> [What you need to do]: Repeat every line exactly, keeping the pictures out of the copy.

Collection entries:

☆ ☆ ☆

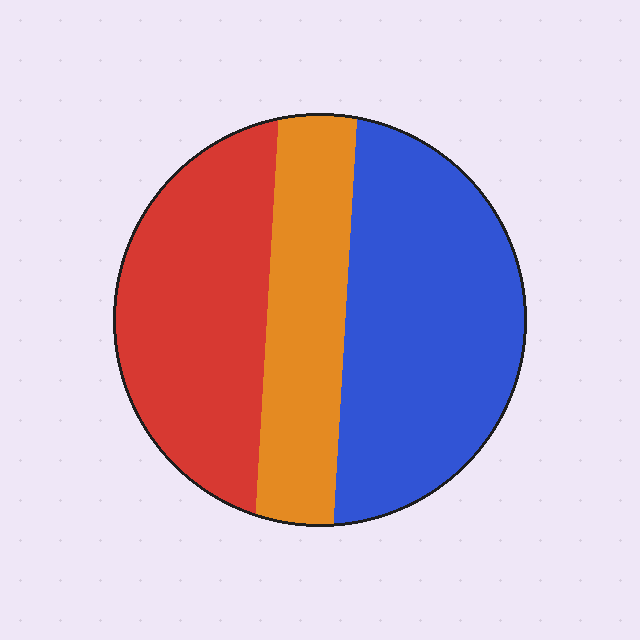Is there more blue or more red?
Blue.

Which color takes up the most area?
Blue, at roughly 40%.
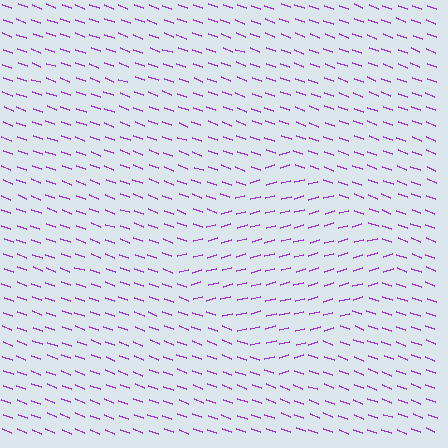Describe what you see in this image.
The image is filled with small purple line segments. A diamond region in the image has lines oriented differently from the surrounding lines, creating a visible texture boundary.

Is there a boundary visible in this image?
Yes, there is a texture boundary formed by a change in line orientation.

☆ ☆ ☆

> [Right answer]:
Is there more blue or more red?
Blue.

Which color takes up the most area?
Blue, at roughly 40%.
Describe what you see in this image.
The image is filled with small purple line segments. A diamond region in the image has lines oriented differently from the surrounding lines, creating a visible texture boundary.

Is there a boundary visible in this image?
Yes, there is a texture boundary formed by a change in line orientation.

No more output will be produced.